The task: Here are some records; return them all exactly.

▬▬▬▬▬▬

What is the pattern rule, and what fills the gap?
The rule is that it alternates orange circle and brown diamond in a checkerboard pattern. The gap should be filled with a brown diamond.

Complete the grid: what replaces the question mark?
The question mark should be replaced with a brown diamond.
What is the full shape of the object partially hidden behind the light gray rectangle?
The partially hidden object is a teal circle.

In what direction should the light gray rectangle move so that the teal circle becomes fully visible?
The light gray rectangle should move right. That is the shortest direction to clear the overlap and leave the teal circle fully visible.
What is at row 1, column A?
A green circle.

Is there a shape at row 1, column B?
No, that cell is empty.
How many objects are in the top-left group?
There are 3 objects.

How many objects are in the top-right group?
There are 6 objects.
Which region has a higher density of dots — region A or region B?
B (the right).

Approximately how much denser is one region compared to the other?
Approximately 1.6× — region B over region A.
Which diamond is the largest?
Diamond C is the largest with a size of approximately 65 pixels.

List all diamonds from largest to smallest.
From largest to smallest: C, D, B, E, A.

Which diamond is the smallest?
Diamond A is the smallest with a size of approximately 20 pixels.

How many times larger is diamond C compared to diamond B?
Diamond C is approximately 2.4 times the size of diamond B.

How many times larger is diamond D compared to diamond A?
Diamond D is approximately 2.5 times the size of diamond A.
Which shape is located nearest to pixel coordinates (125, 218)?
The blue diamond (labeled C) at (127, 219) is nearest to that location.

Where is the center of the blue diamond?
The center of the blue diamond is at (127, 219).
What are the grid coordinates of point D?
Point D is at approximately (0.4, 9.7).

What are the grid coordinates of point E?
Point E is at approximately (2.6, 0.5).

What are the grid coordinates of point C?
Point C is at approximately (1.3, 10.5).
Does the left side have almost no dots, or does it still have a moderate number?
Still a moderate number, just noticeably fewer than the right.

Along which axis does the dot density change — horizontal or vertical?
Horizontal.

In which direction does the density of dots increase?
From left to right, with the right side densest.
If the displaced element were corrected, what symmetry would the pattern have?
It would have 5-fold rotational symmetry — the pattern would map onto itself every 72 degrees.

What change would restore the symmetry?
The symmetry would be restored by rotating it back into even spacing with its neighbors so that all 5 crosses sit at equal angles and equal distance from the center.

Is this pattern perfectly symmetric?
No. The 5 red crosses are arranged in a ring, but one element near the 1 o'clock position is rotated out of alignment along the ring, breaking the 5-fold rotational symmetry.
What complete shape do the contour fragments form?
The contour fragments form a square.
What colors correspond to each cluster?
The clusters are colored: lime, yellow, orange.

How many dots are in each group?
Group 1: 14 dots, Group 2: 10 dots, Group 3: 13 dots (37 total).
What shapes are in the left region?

▬▬▬▬▬▬

Result of this exercise:
What is the pattern rule, and what fills the gap?
The rule is that it alternates orange circle and brown diamond in a checkerboard pattern. The gap should be filled with a brown diamond.

Complete the grid: what replaces the question mark?
The question mark should be replaced with a brown diamond.
What is the full shape of the object partially hidden behind the light gray rectangle?
The partially hidden object is a teal circle.

In what direction should the light gray rectangle move so that the teal circle becomes fully visible?
The light gray rectangle should move right. That is the shortest direction to clear the overlap and leave the teal circle fully visible.
What is at row 1, column A?
A green circle.

Is there a shape at row 1, column B?
No, that cell is empty.
How many objects are in the top-left group?
There are 3 objects.

How many objects are in the top-right group?
There are 6 objects.
Which region has a higher density of dots — region A or region B?
B (the right).

Approximately how much denser is one region compared to the other?
Approximately 1.6× — region B over region A.
Which diamond is the largest?
Diamond C is the largest with a size of approximately 65 pixels.

List all diamonds from largest to smallest.
From largest to smallest: C, D, B, E, A.

Which diamond is the smallest?
Diamond A is the smallest with a size of approximately 20 pixels.

How many times larger is diamond C compared to diamond B?
Diamond C is approximately 2.4 times the size of diamond B.

How many times larger is diamond D compared to diamond A?
Diamond D is approximately 2.5 times the size of diamond A.
Which shape is located nearest to pixel coordinates (125, 218)?
The blue diamond (labeled C) at (127, 219) is nearest to that location.

Where is the center of the blue diamond?
The center of the blue diamond is at (127, 219).
What are the grid coordinates of point D?
Point D is at approximately (0.4, 9.7).

What are the grid coordinates of point E?
Point E is at approximately (2.6, 0.5).

What are the grid coordinates of point C?
Point C is at approximately (1.3, 10.5).
Does the left side have almost no dots, or does it still have a moderate number?
Still a moderate number, just noticeably fewer than the right.

Along which axis does the dot density change — horizontal or vertical?
Horizontal.

In which direction does the density of dots increase?
From left to right, with the right side densest.
If the displaced element were corrected, what symmetry would the pattern have?
It would have 5-fold rotational symmetry — the pattern would map onto itself every 72 degrees.

What change would restore the symmetry?
The symmetry would be restored by rotating it back into even spacing with its neighbors so that all 5 crosses sit at equal angles and equal distance from the center.

Is this pattern perfectly symmetric?
No. The 5 red crosses are arranged in a ring, but one element near the 1 o'clock position is rotated out of alignment along the ring, breaking the 5-fold rotational symmetry.
What complete shape do the contour fragments form?
The contour fragments form a square.
What colors correspond to each cluster?
The clusters are colored: lime, yellow, orange.

How many dots are in each group?
Group 1: 14 dots, Group 2: 10 dots, Group 3: 13 dots (37 total).
What shapes are in the left region?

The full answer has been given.